**Exercise:**
Go through the entries below and print each one exactly, leaving out pictures.

**Records supplied:**
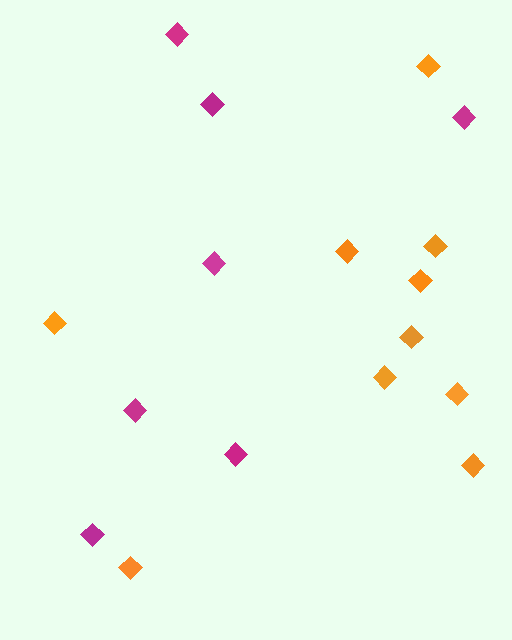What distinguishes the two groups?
There are 2 groups: one group of orange diamonds (10) and one group of magenta diamonds (7).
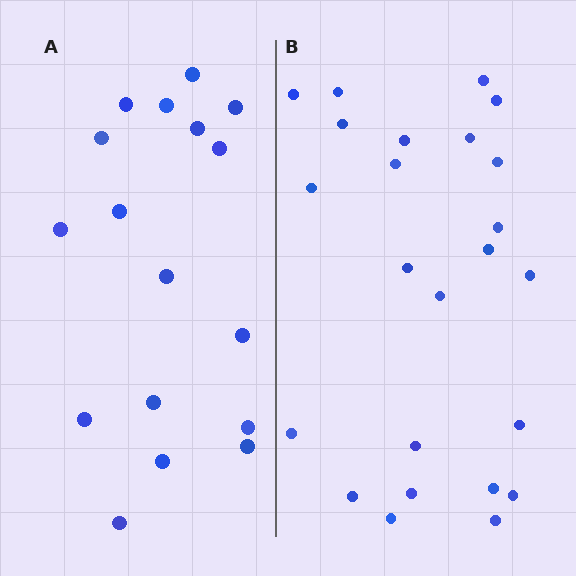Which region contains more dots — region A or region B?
Region B (the right region) has more dots.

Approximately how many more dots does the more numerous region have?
Region B has roughly 8 or so more dots than region A.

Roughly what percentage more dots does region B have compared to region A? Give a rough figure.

**Solution to this exercise:**
What distinguishes the two groups?
There are 2 groups: one group of orange diamonds (10) and one group of magenta diamonds (7).
Which region contains more dots — region A or region B?
Region B (the right region) has more dots.

Approximately how many more dots does the more numerous region have?
Region B has roughly 8 or so more dots than region A.

Roughly what percentage more dots does region B have compared to region A? Give a rough figure.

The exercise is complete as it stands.